**PROBLEM**: Retype only what runs from the line that contains "How many shapes" through the last line of the listing below, both lines included.

+ + +

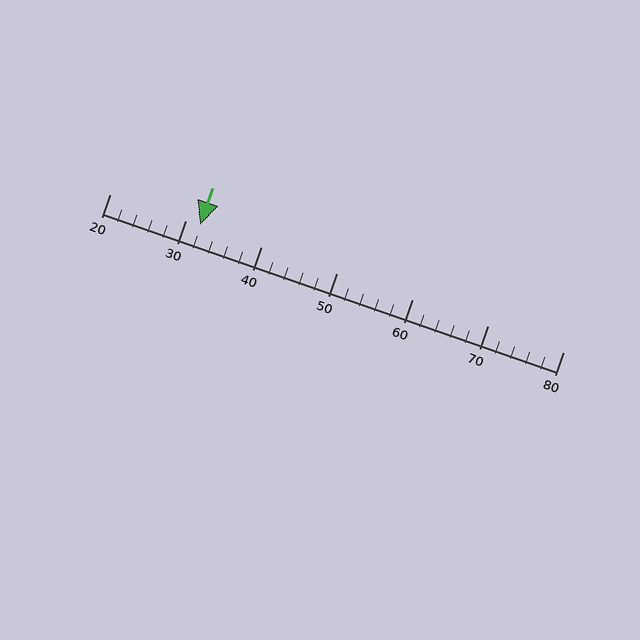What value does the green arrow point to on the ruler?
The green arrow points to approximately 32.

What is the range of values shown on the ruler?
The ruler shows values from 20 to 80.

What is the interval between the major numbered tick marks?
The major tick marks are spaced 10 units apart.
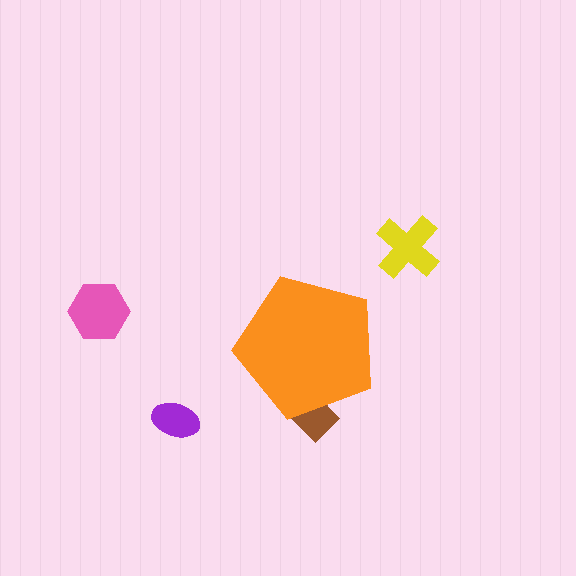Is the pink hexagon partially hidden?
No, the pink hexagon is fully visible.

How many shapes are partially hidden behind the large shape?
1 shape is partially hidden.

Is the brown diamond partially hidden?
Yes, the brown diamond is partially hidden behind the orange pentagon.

+ + +

**SOLUTION**:
How many shapes are partially hidden behind the large shape?
1 shape is partially hidden.

Is the brown diamond partially hidden?
Yes, the brown diamond is partially hidden behind the orange pentagon.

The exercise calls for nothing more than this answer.